## Work to complete
Everything below from the line with "What is the approximate" through the line with "What is the distance between points E and F?" should be copied exactly, and nothing else; leave out the pictures.
*** Given records ***
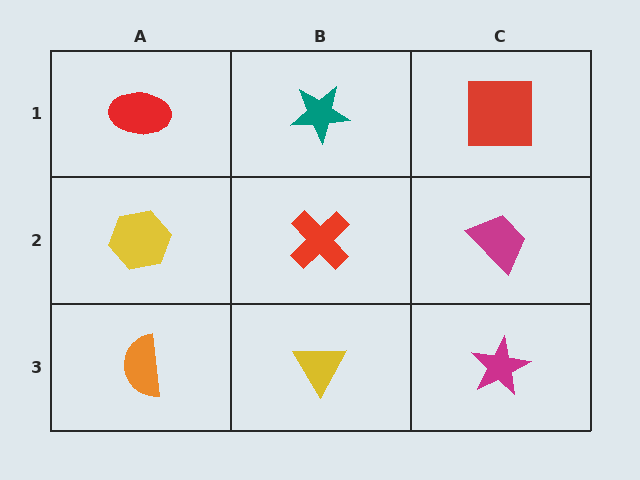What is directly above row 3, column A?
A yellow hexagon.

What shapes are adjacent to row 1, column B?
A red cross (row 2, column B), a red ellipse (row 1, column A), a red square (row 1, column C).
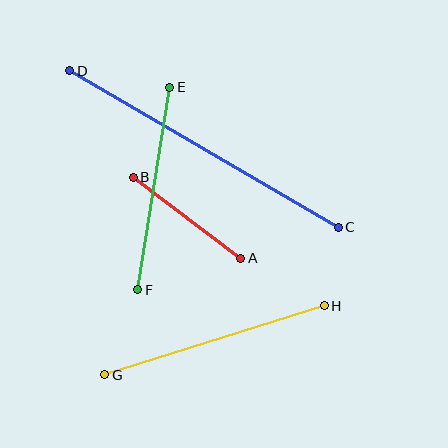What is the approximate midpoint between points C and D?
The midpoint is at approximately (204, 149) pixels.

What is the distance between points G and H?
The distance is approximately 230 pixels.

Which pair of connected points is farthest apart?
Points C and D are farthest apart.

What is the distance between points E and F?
*** End of Given records ***
*** Given records ***
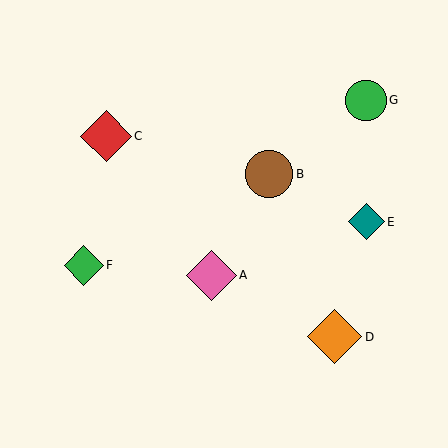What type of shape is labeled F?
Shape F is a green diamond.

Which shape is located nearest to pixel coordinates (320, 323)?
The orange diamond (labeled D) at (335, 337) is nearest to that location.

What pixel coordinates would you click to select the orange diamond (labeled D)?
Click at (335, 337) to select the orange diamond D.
*** End of Given records ***
*** Given records ***
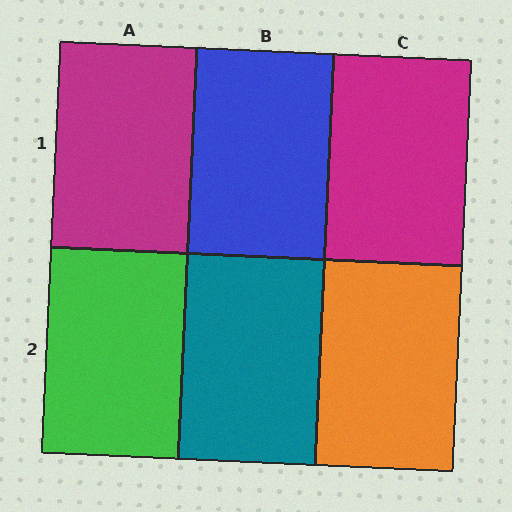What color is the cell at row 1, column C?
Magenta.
*** End of Given records ***
## Your solution
What is the approximate midpoint between points C and D?
The midpoint is at approximately (204, 149) pixels.

What is the distance between points G and H?
The distance is approximately 230 pixels.

Which pair of connected points is farthest apart?
Points C and D are farthest apart.

What is the distance between points E and F?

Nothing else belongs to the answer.